Data provided:
>>>

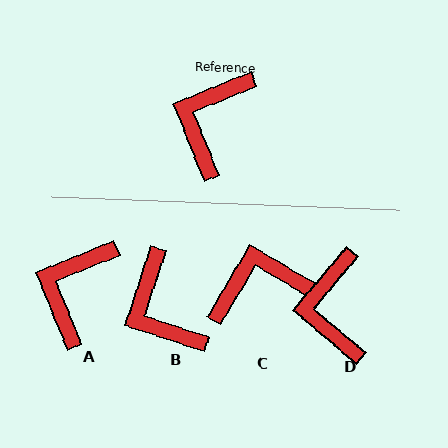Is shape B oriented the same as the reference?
No, it is off by about 50 degrees.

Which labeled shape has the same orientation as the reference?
A.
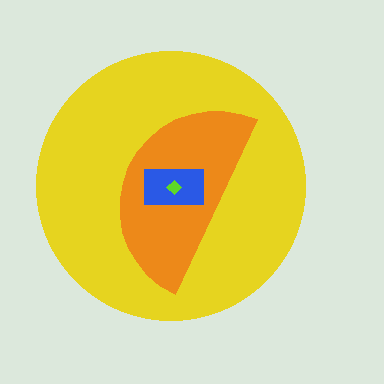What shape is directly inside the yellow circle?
The orange semicircle.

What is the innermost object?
The lime diamond.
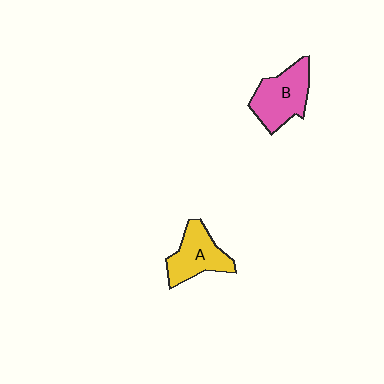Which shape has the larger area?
Shape B (pink).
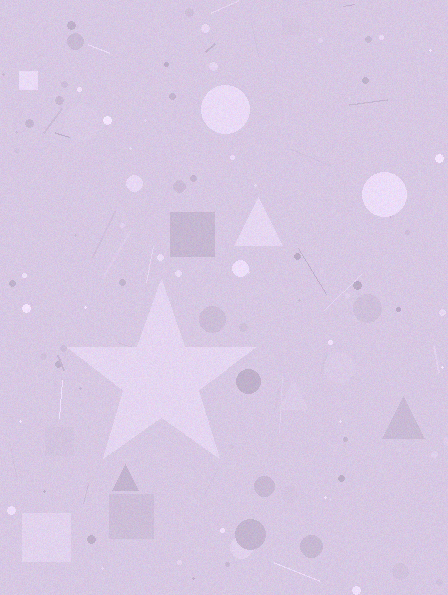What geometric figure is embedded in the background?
A star is embedded in the background.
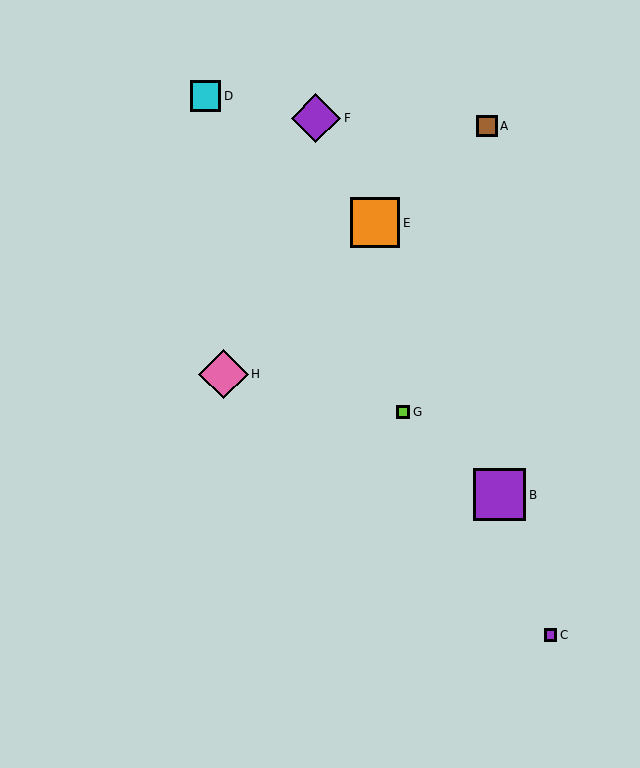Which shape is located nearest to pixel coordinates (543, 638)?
The purple square (labeled C) at (550, 635) is nearest to that location.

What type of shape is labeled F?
Shape F is a purple diamond.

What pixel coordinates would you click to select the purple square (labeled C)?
Click at (550, 635) to select the purple square C.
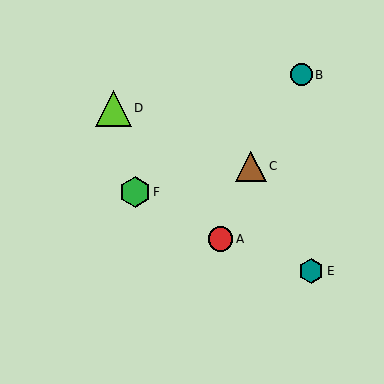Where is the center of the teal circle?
The center of the teal circle is at (301, 75).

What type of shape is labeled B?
Shape B is a teal circle.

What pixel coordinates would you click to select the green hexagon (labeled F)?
Click at (135, 192) to select the green hexagon F.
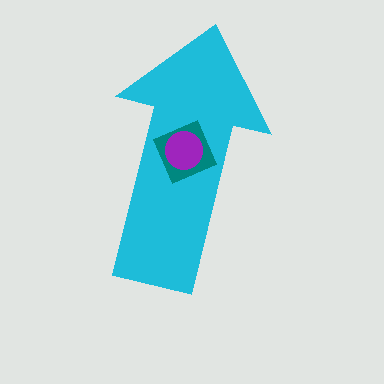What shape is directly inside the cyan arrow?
The teal diamond.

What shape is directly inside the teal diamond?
The purple circle.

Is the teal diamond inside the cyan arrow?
Yes.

<<<

Your task: Pictures in the data above should not be copied; transcribe everything else exactly.

Answer:
Is shape B oriented the same as the reference?
No, it is off by about 50 degrees.

Which labeled shape has the same orientation as the reference?
A.
What shape is directly inside the yellow circle?
The orange semicircle.

What is the innermost object?
The lime diamond.
Which shape has the larger area?
Shape B (pink).
What geometric figure is embedded in the background?
A star is embedded in the background.
Which shape is located nearest to pixel coordinates (543, 638)?
The purple square (labeled C) at (550, 635) is nearest to that location.

What type of shape is labeled F?
Shape F is a purple diamond.

What pixel coordinates would you click to select the purple square (labeled C)?
Click at (550, 635) to select the purple square C.
Where is the center of the teal circle?
The center of the teal circle is at (301, 75).

What type of shape is labeled B?
Shape B is a teal circle.

What pixel coordinates would you click to select the green hexagon (labeled F)?
Click at (135, 192) to select the green hexagon F.
What shape is directly inside the cyan arrow?
The teal diamond.

What shape is directly inside the teal diamond?
The purple circle.

Is the teal diamond inside the cyan arrow?
Yes.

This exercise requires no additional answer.